Part of a data file:
- - - - - - -
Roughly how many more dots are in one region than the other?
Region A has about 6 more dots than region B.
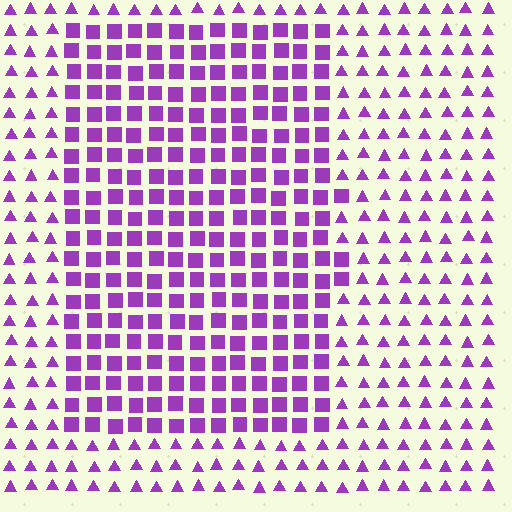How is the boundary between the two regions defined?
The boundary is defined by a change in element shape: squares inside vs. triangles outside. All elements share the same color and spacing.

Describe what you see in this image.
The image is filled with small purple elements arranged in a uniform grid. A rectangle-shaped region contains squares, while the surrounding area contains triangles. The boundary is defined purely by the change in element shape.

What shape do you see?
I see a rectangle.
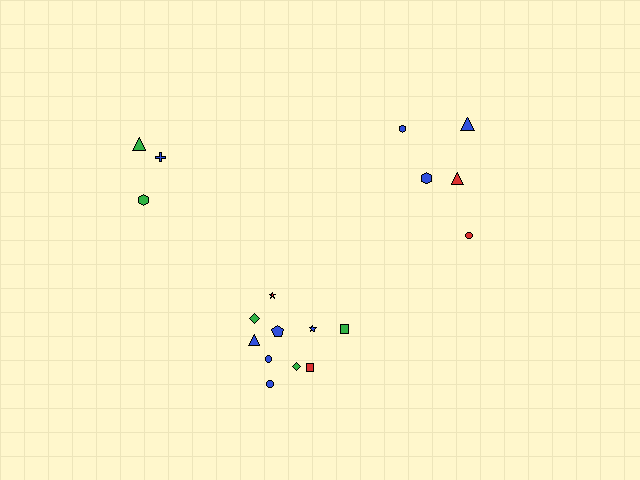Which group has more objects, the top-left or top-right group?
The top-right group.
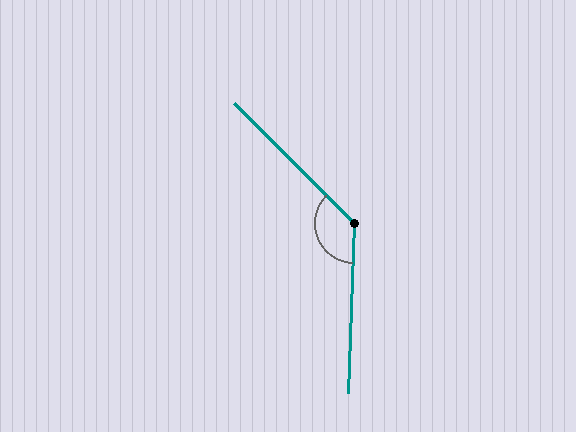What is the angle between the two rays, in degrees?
- - - - - - -
● **Job**:
Repeat the material above in full and exactly, apart from the pictures.

● **Right answer**:
Roughly how many more dots are in one region than the other?
Region A has about 6 more dots than region B.
How is the boundary between the two regions defined?
The boundary is defined by a change in element shape: squares inside vs. triangles outside. All elements share the same color and spacing.

Describe what you see in this image.
The image is filled with small purple elements arranged in a uniform grid. A rectangle-shaped region contains squares, while the surrounding area contains triangles. The boundary is defined purely by the change in element shape.

What shape do you see?
I see a rectangle.
Which group has more objects, the top-left or top-right group?
The top-right group.
What is the angle between the two rays, in degrees?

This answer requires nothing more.